▶ Task details:
Take all the material and copy it exactly.

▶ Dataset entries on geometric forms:
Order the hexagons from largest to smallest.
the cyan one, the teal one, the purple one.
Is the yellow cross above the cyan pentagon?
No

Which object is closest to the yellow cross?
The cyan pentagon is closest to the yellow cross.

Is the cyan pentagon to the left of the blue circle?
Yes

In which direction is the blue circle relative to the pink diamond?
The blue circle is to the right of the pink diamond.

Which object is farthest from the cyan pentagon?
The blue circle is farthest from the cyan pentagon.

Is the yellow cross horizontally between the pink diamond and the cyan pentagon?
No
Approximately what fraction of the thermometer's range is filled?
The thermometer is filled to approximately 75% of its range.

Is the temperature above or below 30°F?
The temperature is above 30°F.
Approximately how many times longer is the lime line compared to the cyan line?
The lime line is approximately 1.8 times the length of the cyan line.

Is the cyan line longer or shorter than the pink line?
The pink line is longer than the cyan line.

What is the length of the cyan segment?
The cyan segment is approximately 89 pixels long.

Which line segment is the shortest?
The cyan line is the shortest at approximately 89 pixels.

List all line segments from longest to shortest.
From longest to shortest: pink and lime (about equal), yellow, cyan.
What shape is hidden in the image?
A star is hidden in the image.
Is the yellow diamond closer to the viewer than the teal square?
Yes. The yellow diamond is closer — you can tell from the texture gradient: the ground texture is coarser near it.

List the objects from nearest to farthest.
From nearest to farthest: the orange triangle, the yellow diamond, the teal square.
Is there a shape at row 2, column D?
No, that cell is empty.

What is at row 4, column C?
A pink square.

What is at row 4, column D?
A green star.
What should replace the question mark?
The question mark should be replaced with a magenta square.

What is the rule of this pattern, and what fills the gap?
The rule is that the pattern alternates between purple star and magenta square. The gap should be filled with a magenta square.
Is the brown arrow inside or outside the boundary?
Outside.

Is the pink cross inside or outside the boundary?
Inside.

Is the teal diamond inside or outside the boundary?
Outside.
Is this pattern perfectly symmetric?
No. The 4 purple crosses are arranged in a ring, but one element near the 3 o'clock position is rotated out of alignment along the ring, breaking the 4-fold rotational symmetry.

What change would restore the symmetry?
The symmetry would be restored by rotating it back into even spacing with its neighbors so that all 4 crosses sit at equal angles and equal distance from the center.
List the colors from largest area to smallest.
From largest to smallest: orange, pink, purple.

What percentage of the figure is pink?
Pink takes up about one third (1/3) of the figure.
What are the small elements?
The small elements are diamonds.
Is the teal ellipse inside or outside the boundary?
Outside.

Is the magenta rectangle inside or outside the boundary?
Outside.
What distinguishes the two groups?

▶ Response for this exercise:
Order the hexagons from largest to smallest.
the cyan one, the teal one, the purple one.
Is the yellow cross above the cyan pentagon?
No

Which object is closest to the yellow cross?
The cyan pentagon is closest to the yellow cross.

Is the cyan pentagon to the left of the blue circle?
Yes

In which direction is the blue circle relative to the pink diamond?
The blue circle is to the right of the pink diamond.

Which object is farthest from the cyan pentagon?
The blue circle is farthest from the cyan pentagon.

Is the yellow cross horizontally between the pink diamond and the cyan pentagon?
No
Approximately what fraction of the thermometer's range is filled?
The thermometer is filled to approximately 75% of its range.

Is the temperature above or below 30°F?
The temperature is above 30°F.
Approximately how many times longer is the lime line compared to the cyan line?
The lime line is approximately 1.8 times the length of the cyan line.

Is the cyan line longer or shorter than the pink line?
The pink line is longer than the cyan line.

What is the length of the cyan segment?
The cyan segment is approximately 89 pixels long.

Which line segment is the shortest?
The cyan line is the shortest at approximately 89 pixels.

List all line segments from longest to shortest.
From longest to shortest: pink and lime (about equal), yellow, cyan.
What shape is hidden in the image?
A star is hidden in the image.
Is the yellow diamond closer to the viewer than the teal square?
Yes. The yellow diamond is closer — you can tell from the texture gradient: the ground texture is coarser near it.

List the objects from nearest to farthest.
From nearest to farthest: the orange triangle, the yellow diamond, the teal square.
Is there a shape at row 2, column D?
No, that cell is empty.

What is at row 4, column C?
A pink square.

What is at row 4, column D?
A green star.
What should replace the question mark?
The question mark should be replaced with a magenta square.

What is the rule of this pattern, and what fills the gap?
The rule is that the pattern alternates between purple star and magenta square. The gap should be filled with a magenta square.
Is the brown arrow inside or outside the boundary?
Outside.

Is the pink cross inside or outside the boundary?
Inside.

Is the teal diamond inside or outside the boundary?
Outside.
Is this pattern perfectly symmetric?
No. The 4 purple crosses are arranged in a ring, but one element near the 3 o'clock position is rotated out of alignment along the ring, breaking the 4-fold rotational symmetry.

What change would restore the symmetry?
The symmetry would be restored by rotating it back into even spacing with its neighbors so that all 4 crosses sit at equal angles and equal distance from the center.
List the colors from largest area to smallest.
From largest to smallest: orange, pink, purple.

What percentage of the figure is pink?
Pink takes up about one third (1/3) of the figure.
What are the small elements?
The small elements are diamonds.
Is the teal ellipse inside or outside the boundary?
Outside.

Is the magenta rectangle inside or outside the boundary?
Outside.
What distinguishes the two groups?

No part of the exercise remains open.